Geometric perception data
_ _ _

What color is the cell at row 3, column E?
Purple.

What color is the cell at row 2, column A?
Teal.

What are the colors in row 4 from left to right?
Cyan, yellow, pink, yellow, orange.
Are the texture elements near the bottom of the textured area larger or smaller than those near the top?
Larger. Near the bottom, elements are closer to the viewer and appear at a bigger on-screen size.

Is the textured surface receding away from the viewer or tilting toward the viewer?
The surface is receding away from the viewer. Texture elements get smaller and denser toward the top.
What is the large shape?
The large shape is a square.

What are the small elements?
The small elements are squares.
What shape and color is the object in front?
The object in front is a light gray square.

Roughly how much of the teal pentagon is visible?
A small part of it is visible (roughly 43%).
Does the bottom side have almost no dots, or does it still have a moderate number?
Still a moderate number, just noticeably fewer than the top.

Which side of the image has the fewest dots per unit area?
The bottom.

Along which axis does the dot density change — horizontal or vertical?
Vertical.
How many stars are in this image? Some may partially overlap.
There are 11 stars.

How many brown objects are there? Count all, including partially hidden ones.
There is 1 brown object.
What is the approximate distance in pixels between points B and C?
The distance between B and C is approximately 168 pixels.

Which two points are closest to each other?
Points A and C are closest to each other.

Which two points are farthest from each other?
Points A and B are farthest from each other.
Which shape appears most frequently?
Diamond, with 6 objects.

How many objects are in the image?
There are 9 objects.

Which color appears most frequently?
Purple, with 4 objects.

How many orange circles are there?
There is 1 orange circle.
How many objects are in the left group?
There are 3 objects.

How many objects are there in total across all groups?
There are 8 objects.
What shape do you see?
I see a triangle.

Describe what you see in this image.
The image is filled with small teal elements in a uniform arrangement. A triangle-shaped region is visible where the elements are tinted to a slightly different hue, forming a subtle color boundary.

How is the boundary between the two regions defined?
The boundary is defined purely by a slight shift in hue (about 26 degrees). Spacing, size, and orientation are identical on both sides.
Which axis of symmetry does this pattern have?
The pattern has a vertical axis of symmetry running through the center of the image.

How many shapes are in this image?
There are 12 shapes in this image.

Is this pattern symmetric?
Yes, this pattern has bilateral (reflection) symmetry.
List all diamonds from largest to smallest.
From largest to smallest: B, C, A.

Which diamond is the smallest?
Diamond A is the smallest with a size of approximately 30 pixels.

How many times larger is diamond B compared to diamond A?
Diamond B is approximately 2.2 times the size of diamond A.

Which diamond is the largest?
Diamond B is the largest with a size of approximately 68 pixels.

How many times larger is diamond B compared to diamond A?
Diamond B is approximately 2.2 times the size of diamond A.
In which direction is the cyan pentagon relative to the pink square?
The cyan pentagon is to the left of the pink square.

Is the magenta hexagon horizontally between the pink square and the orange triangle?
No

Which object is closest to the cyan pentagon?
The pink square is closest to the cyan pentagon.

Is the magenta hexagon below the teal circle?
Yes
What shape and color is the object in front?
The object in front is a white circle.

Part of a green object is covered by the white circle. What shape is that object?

_ _ _

Directions = Reproduce each entry above exactly, keeping every word.

Task response =
What color is the cell at row 3, column E?
Purple.

What color is the cell at row 2, column A?
Teal.

What are the colors in row 4 from left to right?
Cyan, yellow, pink, yellow, orange.
Are the texture elements near the bottom of the textured area larger or smaller than those near the top?
Larger. Near the bottom, elements are closer to the viewer and appear at a bigger on-screen size.

Is the textured surface receding away from the viewer or tilting toward the viewer?
The surface is receding away from the viewer. Texture elements get smaller and denser toward the top.
What is the large shape?
The large shape is a square.

What are the small elements?
The small elements are squares.
What shape and color is the object in front?
The object in front is a light gray square.

Roughly how much of the teal pentagon is visible?
A small part of it is visible (roughly 43%).
Does the bottom side have almost no dots, or does it still have a moderate number?
Still a moderate number, just noticeably fewer than the top.

Which side of the image has the fewest dots per unit area?
The bottom.

Along which axis does the dot density change — horizontal or vertical?
Vertical.
How many stars are in this image? Some may partially overlap.
There are 11 stars.

How many brown objects are there? Count all, including partially hidden ones.
There is 1 brown object.
What is the approximate distance in pixels between points B and C?
The distance between B and C is approximately 168 pixels.

Which two points are closest to each other?
Points A and C are closest to each other.

Which two points are farthest from each other?
Points A and B are farthest from each other.
Which shape appears most frequently?
Diamond, with 6 objects.

How many objects are in the image?
There are 9 objects.

Which color appears most frequently?
Purple, with 4 objects.

How many orange circles are there?
There is 1 orange circle.
How many objects are in the left group?
There are 3 objects.

How many objects are there in total across all groups?
There are 8 objects.
What shape do you see?
I see a triangle.

Describe what you see in this image.
The image is filled with small teal elements in a uniform arrangement. A triangle-shaped region is visible where the elements are tinted to a slightly different hue, forming a subtle color boundary.

How is the boundary between the two regions defined?
The boundary is defined purely by a slight shift in hue (about 26 degrees). Spacing, size, and orientation are identical on both sides.
Which axis of symmetry does this pattern have?
The pattern has a vertical axis of symmetry running through the center of the image.

How many shapes are in this image?
There are 12 shapes in this image.

Is this pattern symmetric?
Yes, this pattern has bilateral (reflection) symmetry.
List all diamonds from largest to smallest.
From largest to smallest: B, C, A.

Which diamond is the smallest?
Diamond A is the smallest with a size of approximately 30 pixels.

How many times larger is diamond B compared to diamond A?
Diamond B is approximately 2.2 times the size of diamond A.

Which diamond is the largest?
Diamond B is the largest with a size of approximately 68 pixels.

How many times larger is diamond B compared to diamond A?
Diamond B is approximately 2.2 times the size of diamond A.
In which direction is the cyan pentagon relative to the pink square?
The cyan pentagon is to the left of the pink square.

Is the magenta hexagon horizontally between the pink square and the orange triangle?
No

Which object is closest to the cyan pentagon?
The pink square is closest to the cyan pentagon.

Is the magenta hexagon below the teal circle?
Yes
What shape and color is the object in front?
The object in front is a white circle.

Part of a green object is covered by the white circle. What shape is that object?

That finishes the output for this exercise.